What to do
Please output the records below in full, exactly as given, but without the images.

Extracted entries
★ ★ ★
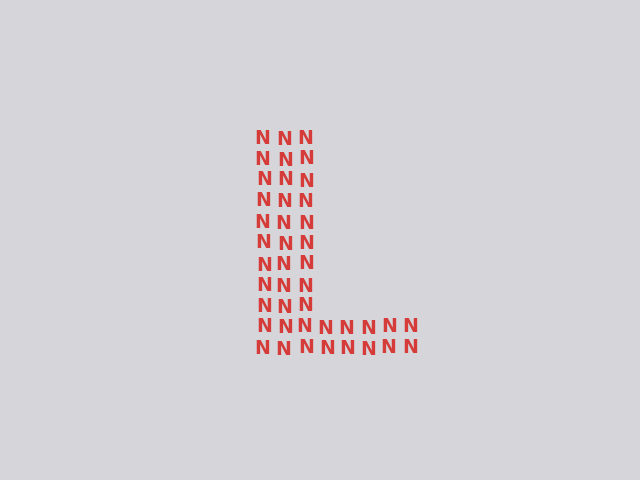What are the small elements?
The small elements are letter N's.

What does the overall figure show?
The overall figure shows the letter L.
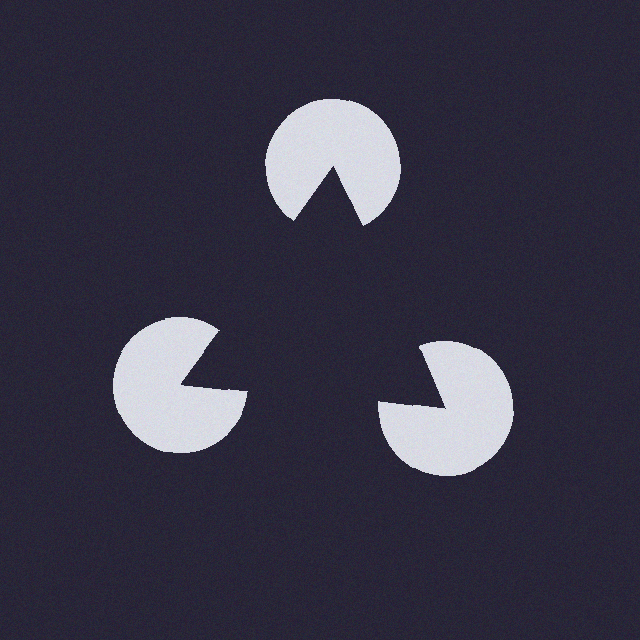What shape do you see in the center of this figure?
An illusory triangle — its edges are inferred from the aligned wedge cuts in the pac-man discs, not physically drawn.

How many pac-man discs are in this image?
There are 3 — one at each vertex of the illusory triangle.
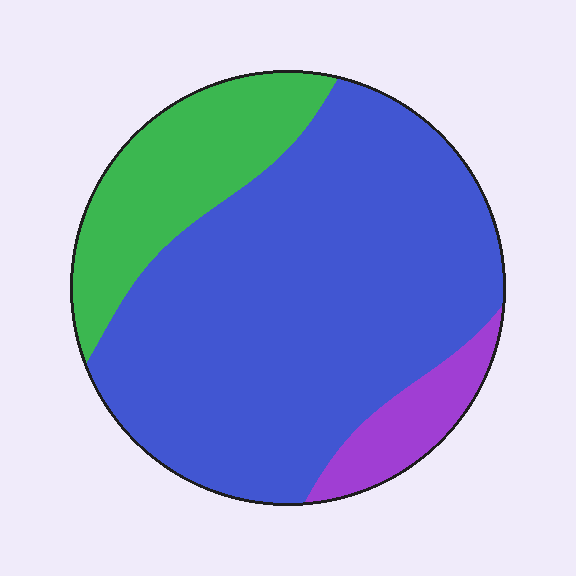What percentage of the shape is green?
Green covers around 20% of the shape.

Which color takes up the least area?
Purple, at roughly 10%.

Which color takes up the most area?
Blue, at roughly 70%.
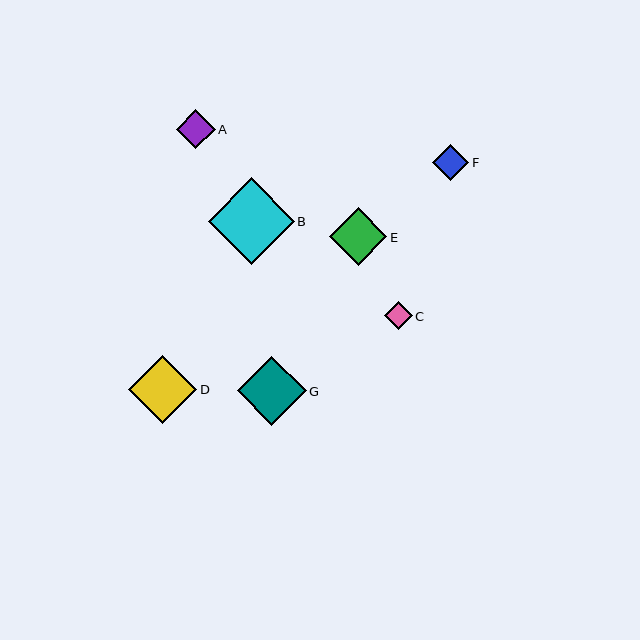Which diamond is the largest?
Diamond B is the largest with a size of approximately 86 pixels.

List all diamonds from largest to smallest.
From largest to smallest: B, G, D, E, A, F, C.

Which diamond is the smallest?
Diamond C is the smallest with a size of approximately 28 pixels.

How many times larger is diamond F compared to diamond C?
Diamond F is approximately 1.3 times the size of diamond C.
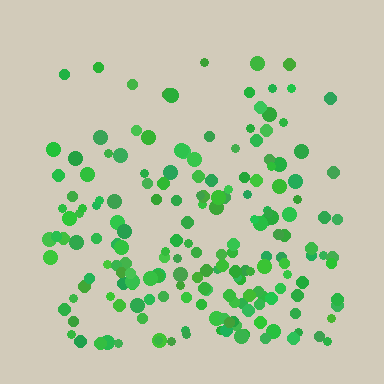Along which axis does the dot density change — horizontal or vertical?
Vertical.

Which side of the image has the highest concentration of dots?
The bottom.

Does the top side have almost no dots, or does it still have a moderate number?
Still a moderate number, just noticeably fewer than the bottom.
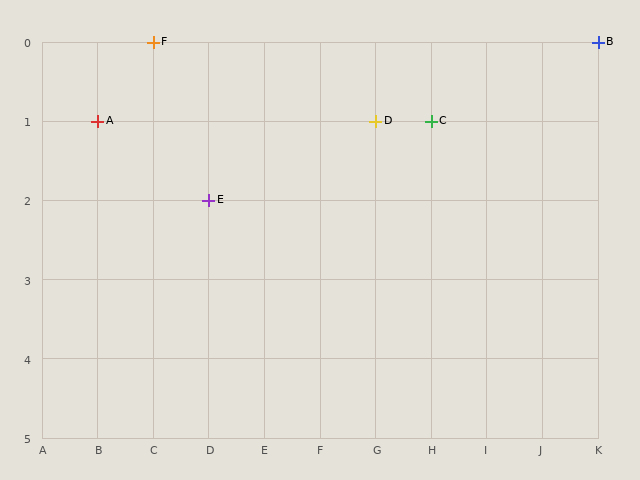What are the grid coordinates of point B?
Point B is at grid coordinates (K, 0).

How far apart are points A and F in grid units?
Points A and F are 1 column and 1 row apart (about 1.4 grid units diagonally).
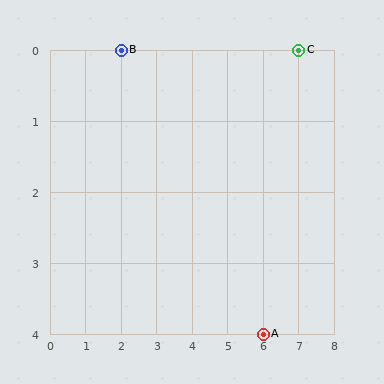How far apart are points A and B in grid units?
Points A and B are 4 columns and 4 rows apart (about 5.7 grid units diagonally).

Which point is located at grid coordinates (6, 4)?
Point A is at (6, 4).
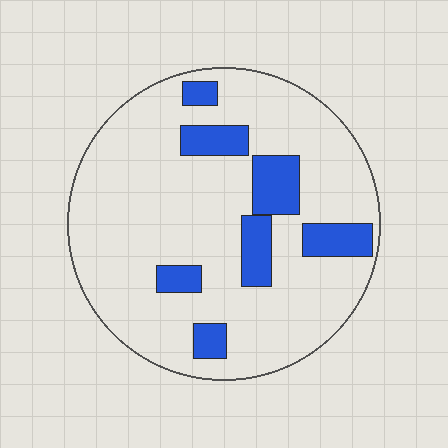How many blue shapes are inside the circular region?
★ ★ ★
Response to this task
What are the small elements?
The small elements are letter N's.

What does the overall figure show?
The overall figure shows the letter L.
What shape do you see in the center of this figure?
An illusory triangle — its edges are inferred from the aligned wedge cuts in the pac-man discs, not physically drawn.

How many pac-man discs are in this image?
There are 3 — one at each vertex of the illusory triangle.
What percentage of the shape is green?
Green covers around 20% of the shape.

Which color takes up the least area?
Purple, at roughly 10%.

Which color takes up the most area?
Blue, at roughly 70%.
Which diamond is the largest?
Diamond B is the largest with a size of approximately 86 pixels.

List all diamonds from largest to smallest.
From largest to smallest: B, G, D, E, A, F, C.

Which diamond is the smallest?
Diamond C is the smallest with a size of approximately 28 pixels.

How many times larger is diamond F compared to diamond C?
Diamond F is approximately 1.3 times the size of diamond C.
Along which axis does the dot density change — horizontal or vertical?
Vertical.

Which side of the image has the highest concentration of dots?
The bottom.

Does the top side have almost no dots, or does it still have a moderate number?
Still a moderate number, just noticeably fewer than the bottom.
What are the grid coordinates of point B?
Point B is at grid coordinates (K, 0).

How far apart are points A and F in grid units?
Points A and F are 1 column and 1 row apart (about 1.4 grid units diagonally).
How far apart are points A and B in grid units?
Points A and B are 4 columns and 4 rows apart (about 5.7 grid units diagonally).

Which point is located at grid coordinates (6, 4)?
Point A is at (6, 4).
How many blue shapes are inside the circular region?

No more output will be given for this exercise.